# [Work to be completed]
Everything from the line with "Roughly how much" through the line with "In what direction" should be repeated exactly, both of those lines included, and nothing else.

--- begin Materials provided ---

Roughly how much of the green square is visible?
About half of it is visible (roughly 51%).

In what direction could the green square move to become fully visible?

--- end Materials provided ---
--- begin Materials provided ---

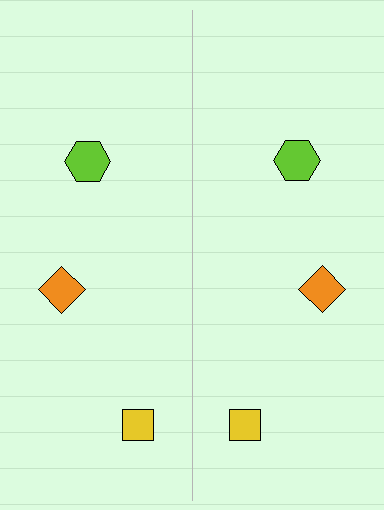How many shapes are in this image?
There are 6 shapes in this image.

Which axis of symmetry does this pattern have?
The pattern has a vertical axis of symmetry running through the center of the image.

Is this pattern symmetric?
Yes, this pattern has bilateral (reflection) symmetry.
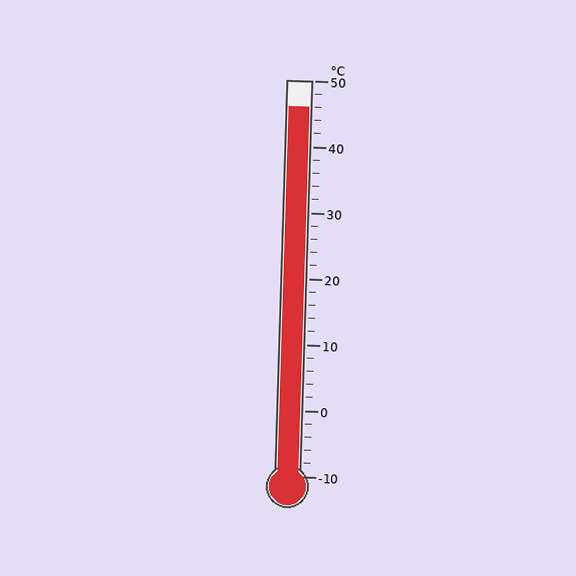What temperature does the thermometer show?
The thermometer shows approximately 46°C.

--- end Materials provided ---

# [Expected answer]
Roughly how much of the green square is visible?
About half of it is visible (roughly 51%).

In what direction could the green square move to become fully visible?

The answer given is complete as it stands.